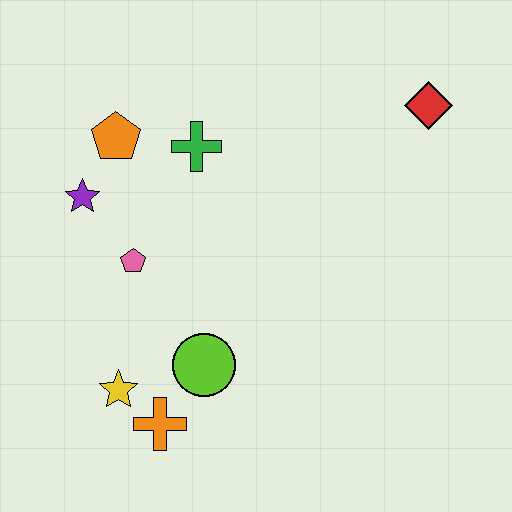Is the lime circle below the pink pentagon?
Yes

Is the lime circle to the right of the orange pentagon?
Yes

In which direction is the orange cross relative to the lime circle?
The orange cross is below the lime circle.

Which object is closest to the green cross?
The orange pentagon is closest to the green cross.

Exercise instructions
Return all the entries word for word, but omit any pictures they contain.

Exercise output
Is the lime circle below the pink pentagon?
Yes

Is the lime circle to the right of the orange pentagon?
Yes

In which direction is the orange cross relative to the lime circle?
The orange cross is below the lime circle.

Which object is closest to the green cross?
The orange pentagon is closest to the green cross.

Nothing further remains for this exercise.